(Geometry question records)

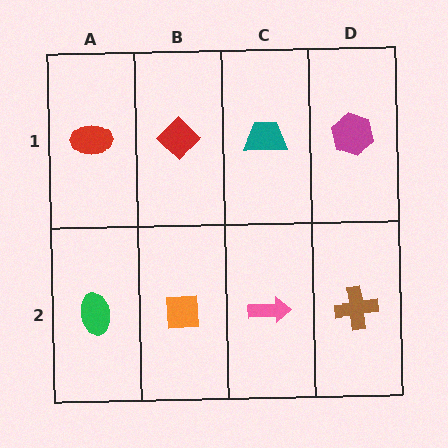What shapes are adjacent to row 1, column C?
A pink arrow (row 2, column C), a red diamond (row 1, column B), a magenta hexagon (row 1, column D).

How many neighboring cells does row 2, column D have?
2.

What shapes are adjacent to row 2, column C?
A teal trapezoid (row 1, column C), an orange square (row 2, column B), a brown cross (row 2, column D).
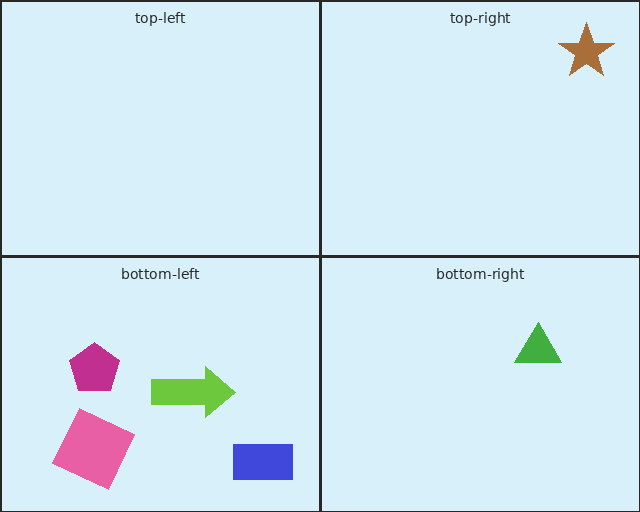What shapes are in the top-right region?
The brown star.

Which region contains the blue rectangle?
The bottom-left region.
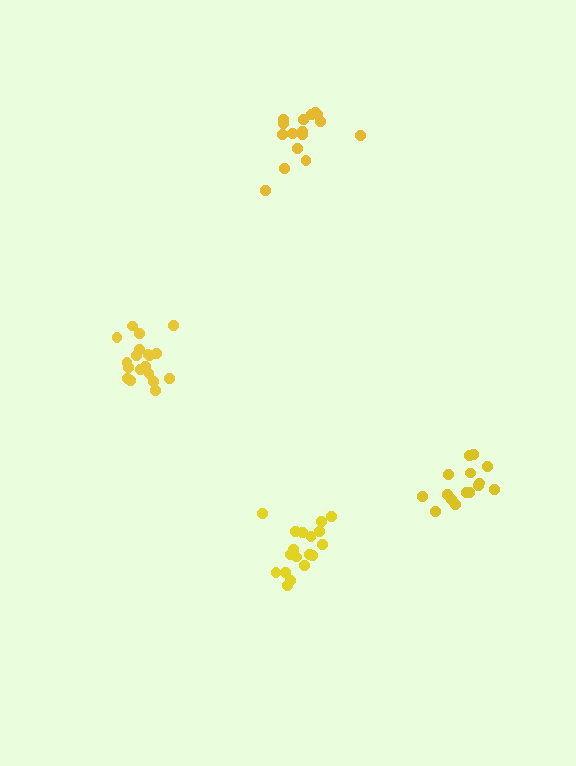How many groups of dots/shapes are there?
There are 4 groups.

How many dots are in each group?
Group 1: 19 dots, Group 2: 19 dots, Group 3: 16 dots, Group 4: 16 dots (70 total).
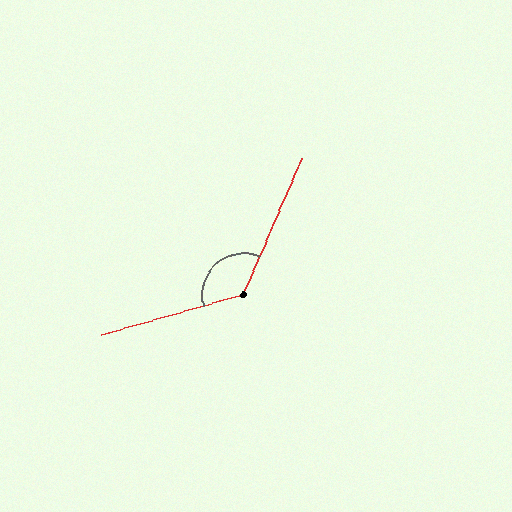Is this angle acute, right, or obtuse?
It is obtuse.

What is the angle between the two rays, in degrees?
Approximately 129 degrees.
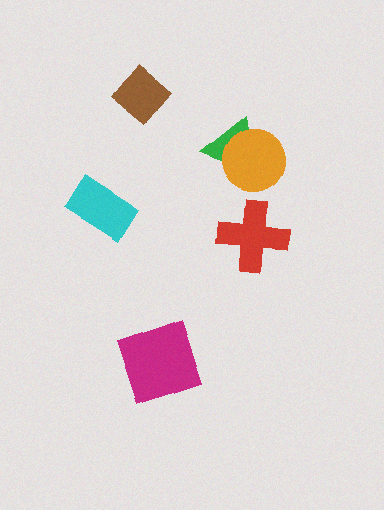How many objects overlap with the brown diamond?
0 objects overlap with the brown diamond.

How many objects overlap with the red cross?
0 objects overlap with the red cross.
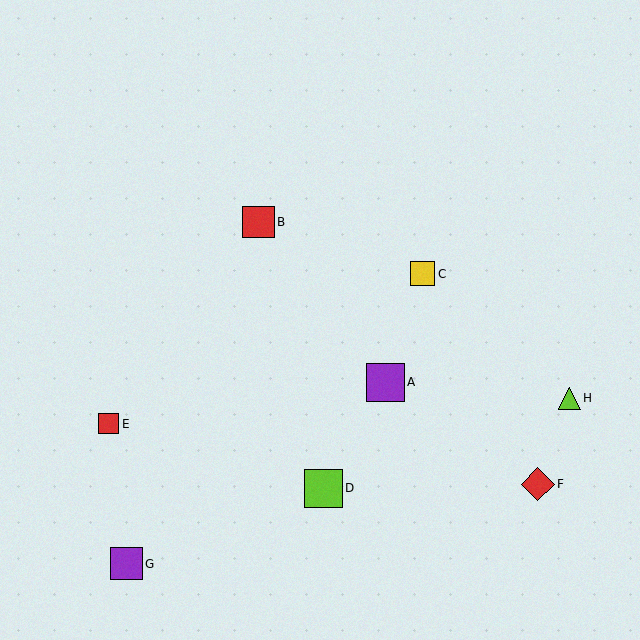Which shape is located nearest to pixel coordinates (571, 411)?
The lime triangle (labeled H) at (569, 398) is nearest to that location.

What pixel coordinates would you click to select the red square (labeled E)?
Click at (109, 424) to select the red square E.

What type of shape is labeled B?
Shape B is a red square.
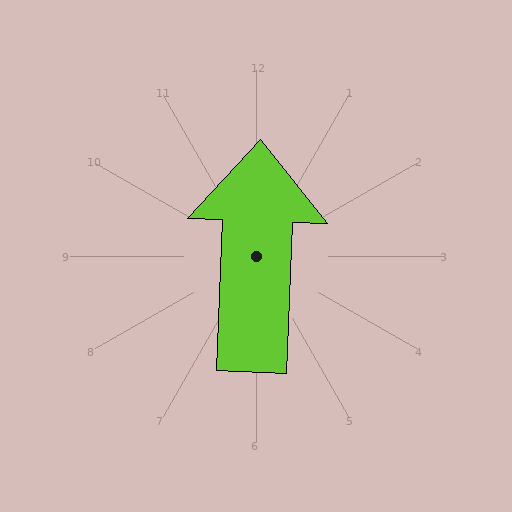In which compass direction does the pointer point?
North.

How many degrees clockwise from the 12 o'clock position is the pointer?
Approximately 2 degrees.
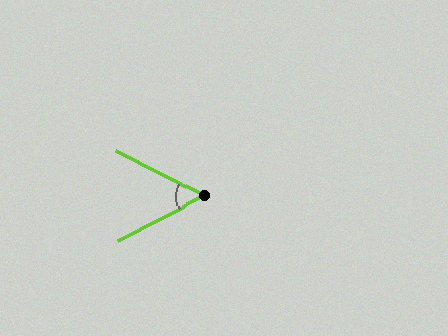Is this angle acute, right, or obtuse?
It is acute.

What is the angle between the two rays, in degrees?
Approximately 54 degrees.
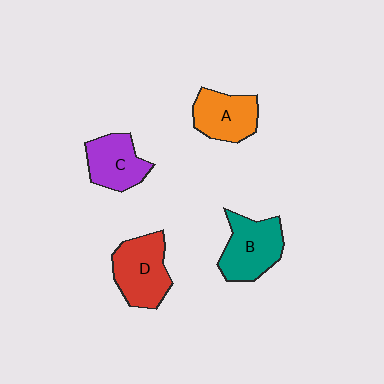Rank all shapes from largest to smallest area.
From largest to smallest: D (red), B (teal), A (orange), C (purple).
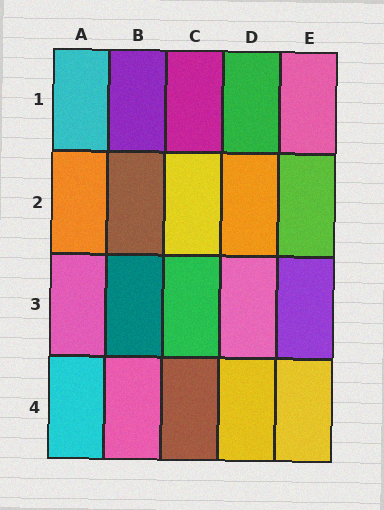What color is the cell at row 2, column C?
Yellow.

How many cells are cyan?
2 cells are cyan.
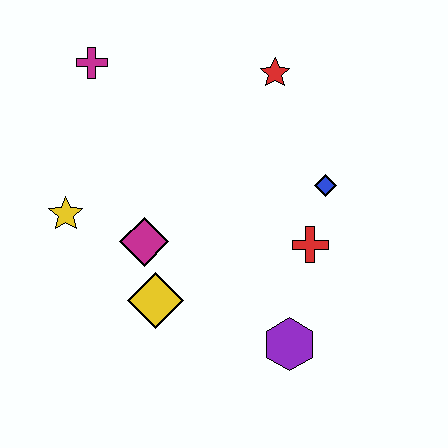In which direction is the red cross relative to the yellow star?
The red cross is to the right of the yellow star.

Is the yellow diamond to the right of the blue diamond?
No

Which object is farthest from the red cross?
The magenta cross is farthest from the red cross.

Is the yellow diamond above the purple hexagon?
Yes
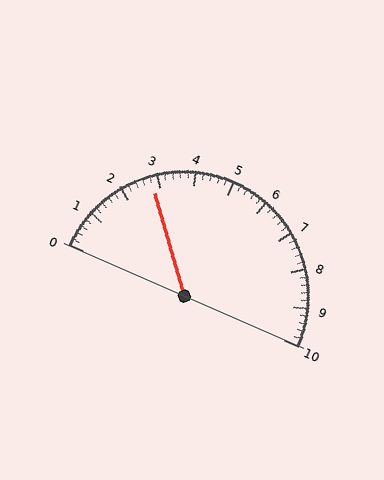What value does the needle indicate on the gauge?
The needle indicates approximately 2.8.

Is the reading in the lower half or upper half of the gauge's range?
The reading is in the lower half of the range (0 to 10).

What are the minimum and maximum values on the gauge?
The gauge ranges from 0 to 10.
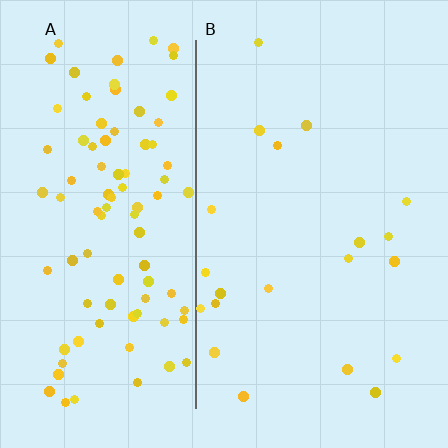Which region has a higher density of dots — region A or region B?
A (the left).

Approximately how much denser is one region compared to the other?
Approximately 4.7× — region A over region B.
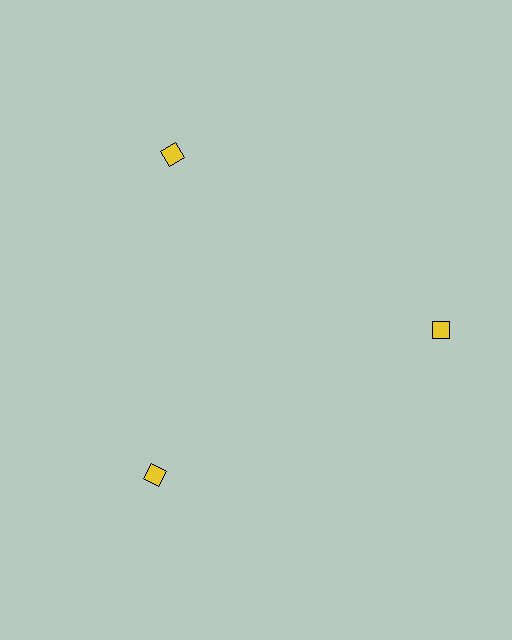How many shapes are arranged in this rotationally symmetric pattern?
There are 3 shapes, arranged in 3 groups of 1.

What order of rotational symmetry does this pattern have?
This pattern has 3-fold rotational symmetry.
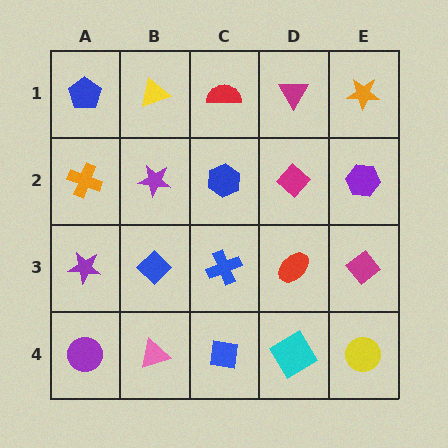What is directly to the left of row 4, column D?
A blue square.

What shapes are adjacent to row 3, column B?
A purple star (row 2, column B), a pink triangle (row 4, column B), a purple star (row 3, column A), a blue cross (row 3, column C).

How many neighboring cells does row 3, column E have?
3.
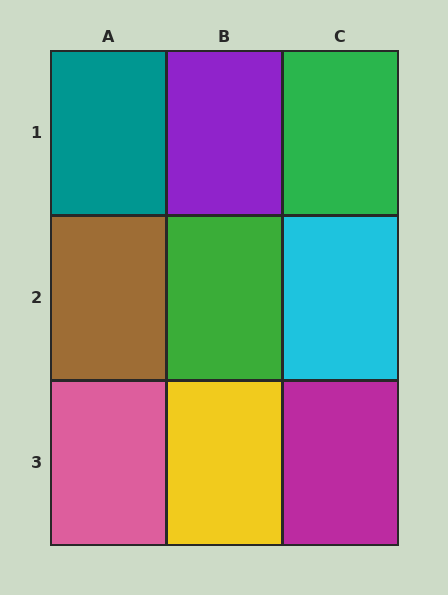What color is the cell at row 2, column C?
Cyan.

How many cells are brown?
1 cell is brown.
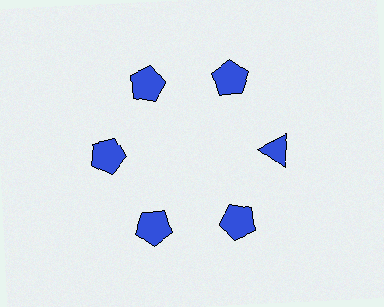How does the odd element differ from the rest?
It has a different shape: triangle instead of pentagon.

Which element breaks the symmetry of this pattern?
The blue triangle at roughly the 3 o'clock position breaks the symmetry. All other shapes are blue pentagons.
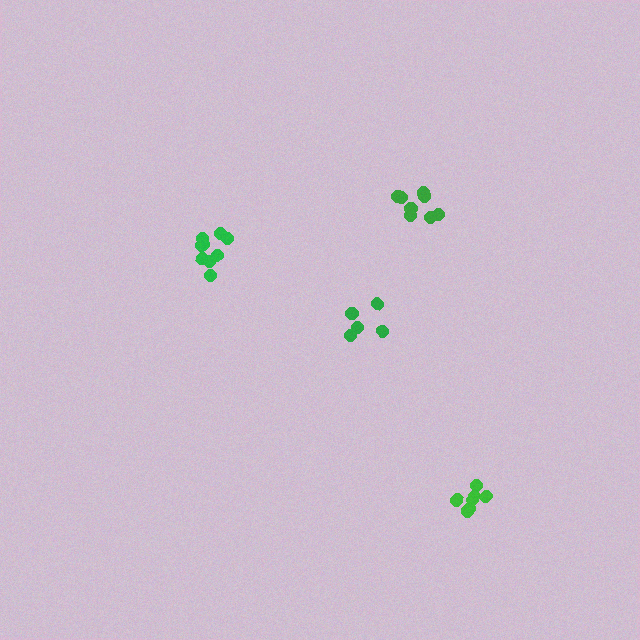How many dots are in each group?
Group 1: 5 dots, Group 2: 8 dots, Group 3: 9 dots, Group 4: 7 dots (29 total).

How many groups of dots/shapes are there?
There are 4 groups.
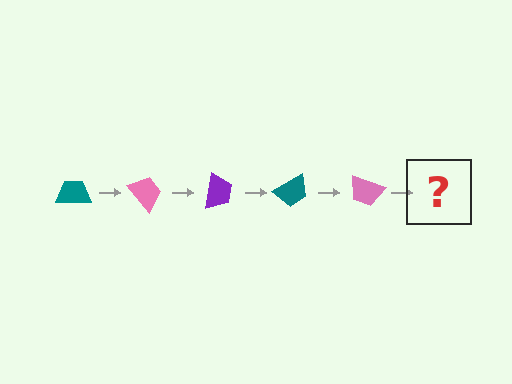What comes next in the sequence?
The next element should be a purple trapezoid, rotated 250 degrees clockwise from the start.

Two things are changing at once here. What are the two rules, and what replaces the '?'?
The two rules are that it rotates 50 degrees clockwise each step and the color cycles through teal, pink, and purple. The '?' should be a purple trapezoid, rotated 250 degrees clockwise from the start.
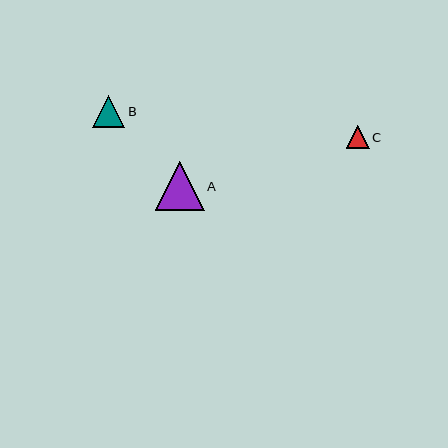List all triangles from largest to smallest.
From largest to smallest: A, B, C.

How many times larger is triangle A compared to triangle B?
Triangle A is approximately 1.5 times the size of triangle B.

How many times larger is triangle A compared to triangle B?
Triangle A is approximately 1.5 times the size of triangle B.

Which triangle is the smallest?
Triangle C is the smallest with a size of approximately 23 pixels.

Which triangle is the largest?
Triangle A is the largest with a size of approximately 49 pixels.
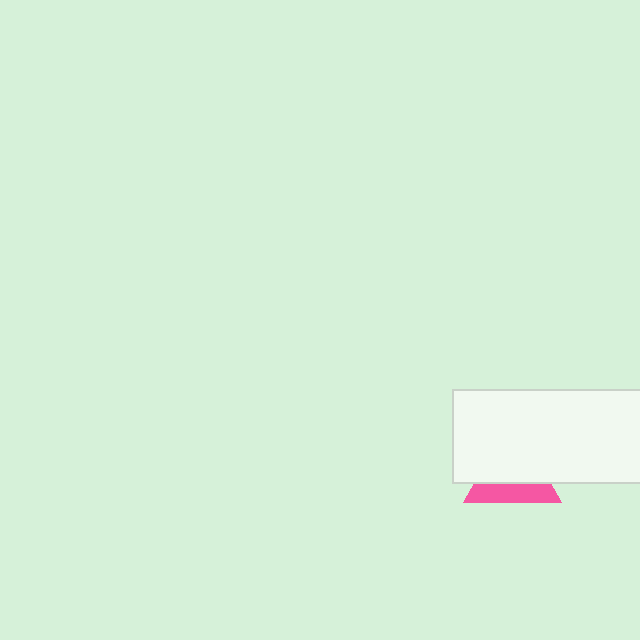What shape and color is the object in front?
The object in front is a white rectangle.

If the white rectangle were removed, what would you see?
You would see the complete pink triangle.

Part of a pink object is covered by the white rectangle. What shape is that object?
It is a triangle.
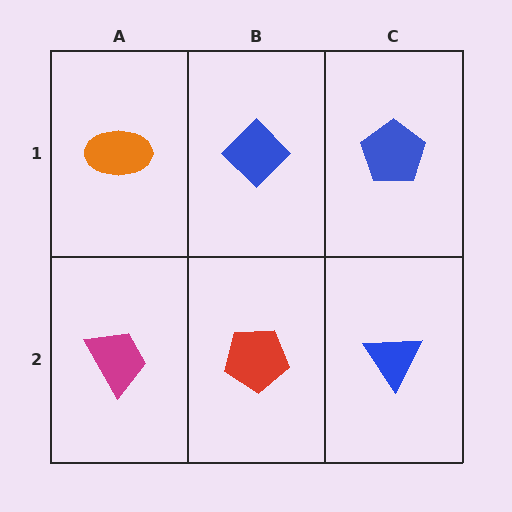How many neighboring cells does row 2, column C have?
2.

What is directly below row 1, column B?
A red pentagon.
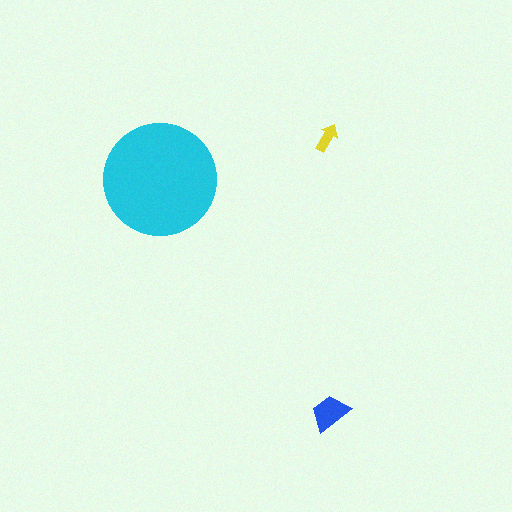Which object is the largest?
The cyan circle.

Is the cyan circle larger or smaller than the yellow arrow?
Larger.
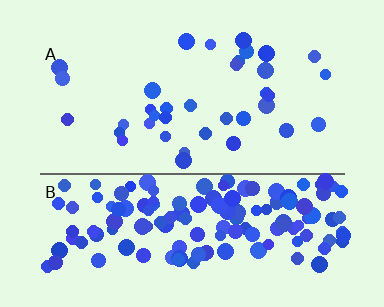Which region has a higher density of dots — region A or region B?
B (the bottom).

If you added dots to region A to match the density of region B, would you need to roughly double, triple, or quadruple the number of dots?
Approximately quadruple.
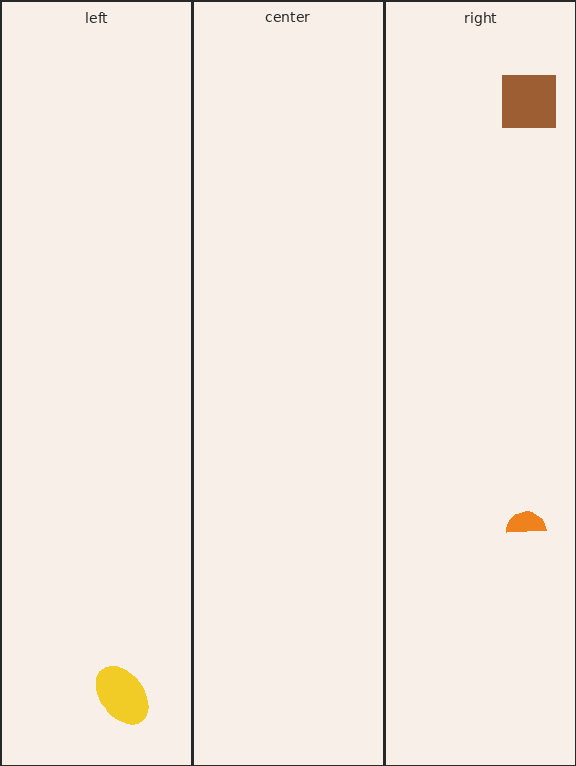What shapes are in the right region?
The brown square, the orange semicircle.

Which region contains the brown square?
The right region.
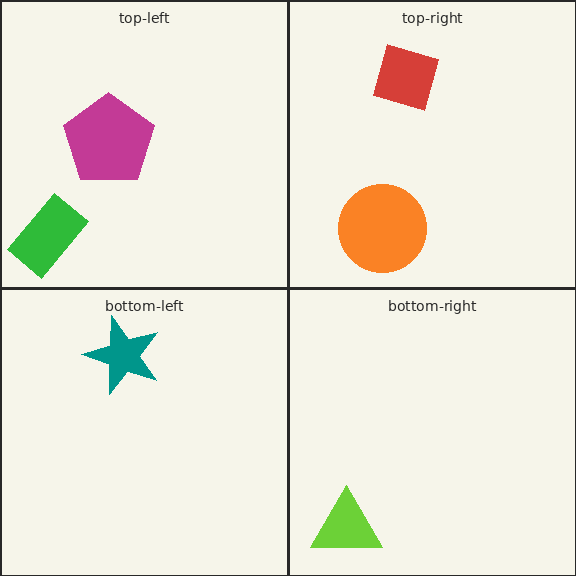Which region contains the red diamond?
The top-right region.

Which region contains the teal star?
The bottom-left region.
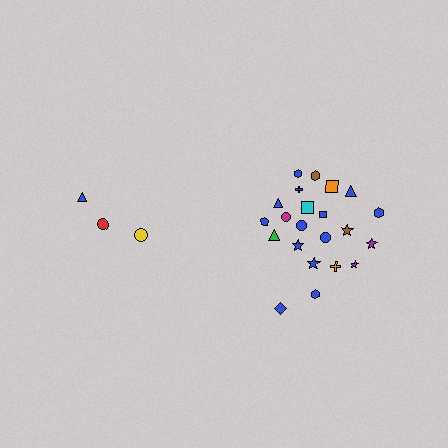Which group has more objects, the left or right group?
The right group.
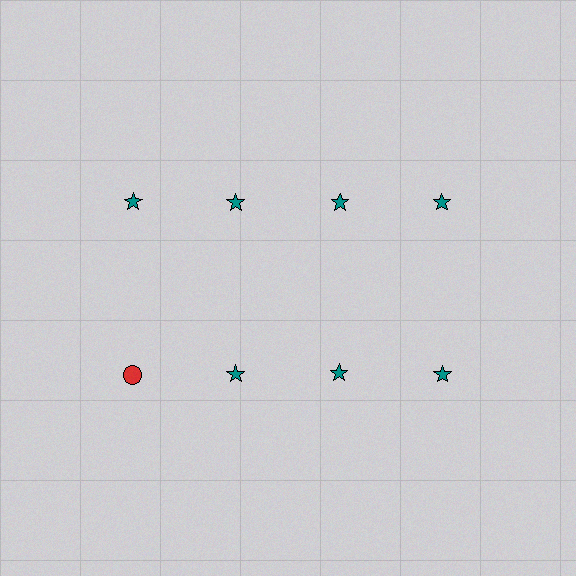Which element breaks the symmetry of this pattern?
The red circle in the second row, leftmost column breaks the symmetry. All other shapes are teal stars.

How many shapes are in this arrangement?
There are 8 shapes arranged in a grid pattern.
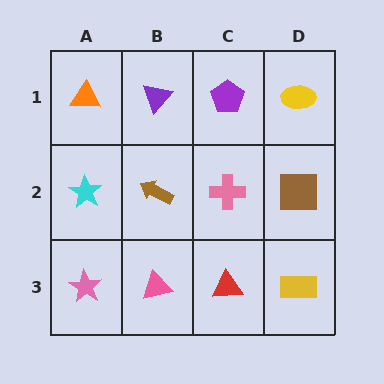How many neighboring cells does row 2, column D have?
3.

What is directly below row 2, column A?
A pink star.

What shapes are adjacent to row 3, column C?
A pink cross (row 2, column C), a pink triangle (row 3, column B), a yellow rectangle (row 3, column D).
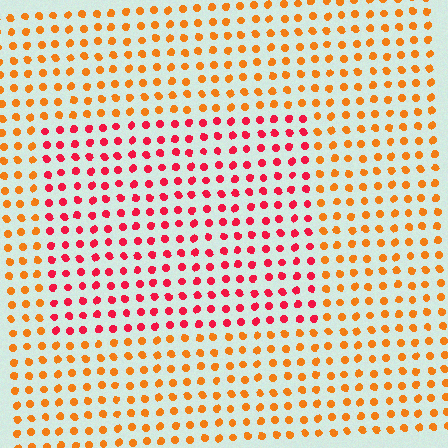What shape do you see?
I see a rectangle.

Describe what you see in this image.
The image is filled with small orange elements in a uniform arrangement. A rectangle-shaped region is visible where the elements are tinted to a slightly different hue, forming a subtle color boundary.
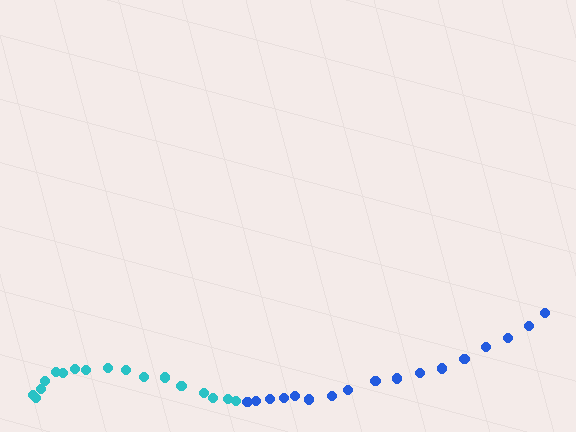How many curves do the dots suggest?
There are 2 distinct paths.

• Task to complete
Exactly the lines from the one with "How many shapes are in this arrangement?" through the end of the entries above must be written out, and no pictures may be included.

• Solved problem
How many shapes are in this arrangement?
There are 8 shapes arranged in a grid pattern.
How many neighboring cells does row 2, column D have?
3.

What is directly below row 2, column A?
A pink star.

What shapes are adjacent to row 3, column C?
A pink cross (row 2, column C), a pink triangle (row 3, column B), a yellow rectangle (row 3, column D).
What shape do you see?
I see a rectangle.

Describe what you see in this image.
The image is filled with small orange elements in a uniform arrangement. A rectangle-shaped region is visible where the elements are tinted to a slightly different hue, forming a subtle color boundary.
How many curves do the dots suggest?
There are 2 distinct paths.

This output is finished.